§ Dataset content:

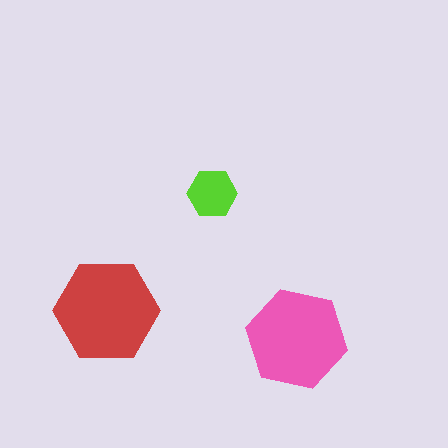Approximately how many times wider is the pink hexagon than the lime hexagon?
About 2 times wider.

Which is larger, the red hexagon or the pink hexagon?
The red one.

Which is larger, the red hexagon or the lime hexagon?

==

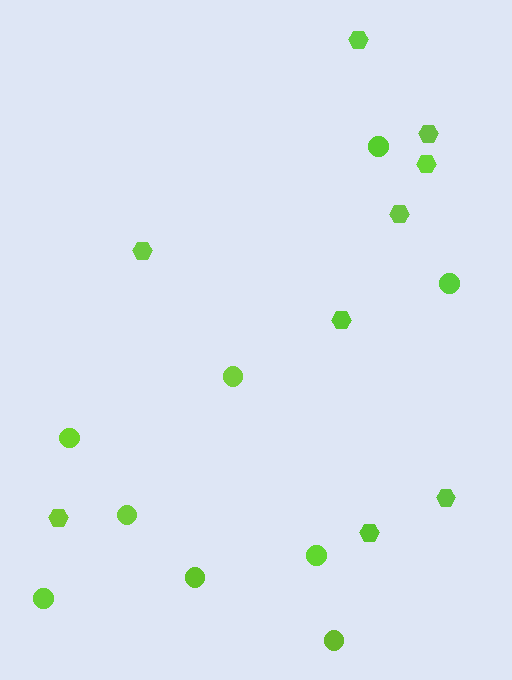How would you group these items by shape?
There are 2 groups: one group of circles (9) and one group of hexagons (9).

§ What to do:
With the pictures removed from your copy, retype the lines above from the one that contains "Approximately how many" through the one that contains "Which is larger, the red hexagon or the lime", exactly.

§ Result:
Approximately how many times wider is the pink hexagon than the lime hexagon?
About 2 times wider.

Which is larger, the red hexagon or the pink hexagon?
The red one.

Which is larger, the red hexagon or the lime hexagon?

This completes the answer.